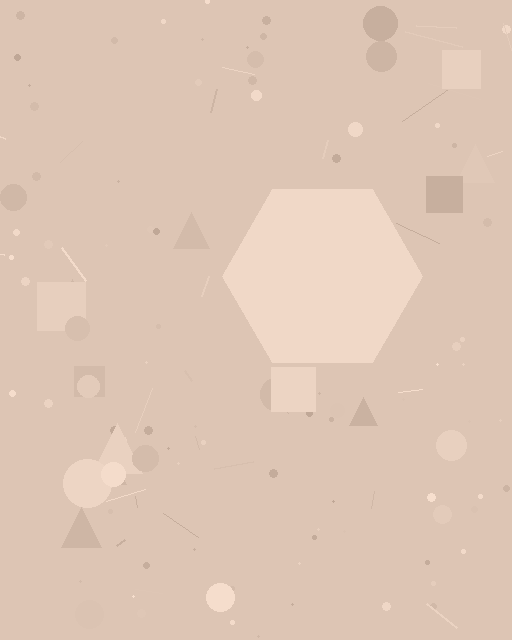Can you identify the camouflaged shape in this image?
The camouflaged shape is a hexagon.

* * * * * * *

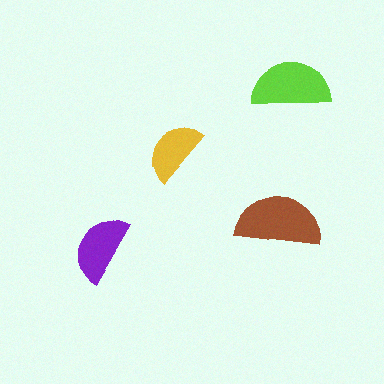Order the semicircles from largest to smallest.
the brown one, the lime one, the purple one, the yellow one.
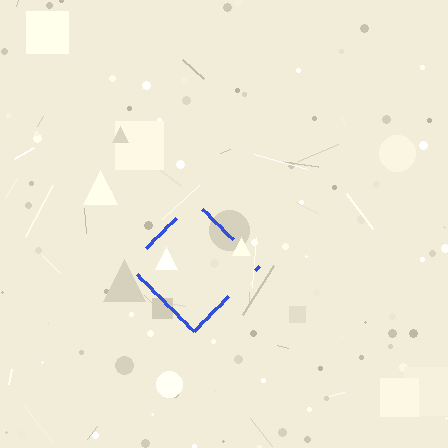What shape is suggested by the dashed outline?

* * * * * * *

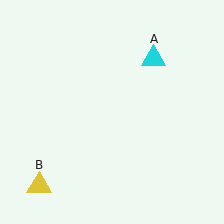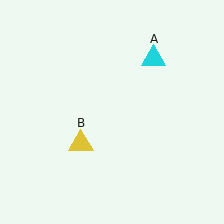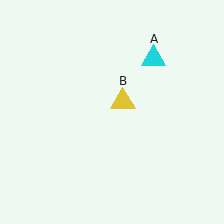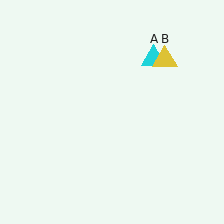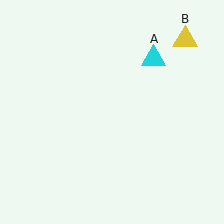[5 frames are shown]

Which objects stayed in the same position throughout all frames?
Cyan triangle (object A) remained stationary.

* * * * * * *

## WHAT TO WORK ON
Make an exact copy of the lines from the one with "Order the semicircles" through the one with "What shape is", both ends in, and nothing else. Drop every picture.

## RESULT OF THE EXERCISE
Order the semicircles from largest to smallest.
the brown one, the lime one, the purple one, the yellow one.
What shape is suggested by the dashed outline?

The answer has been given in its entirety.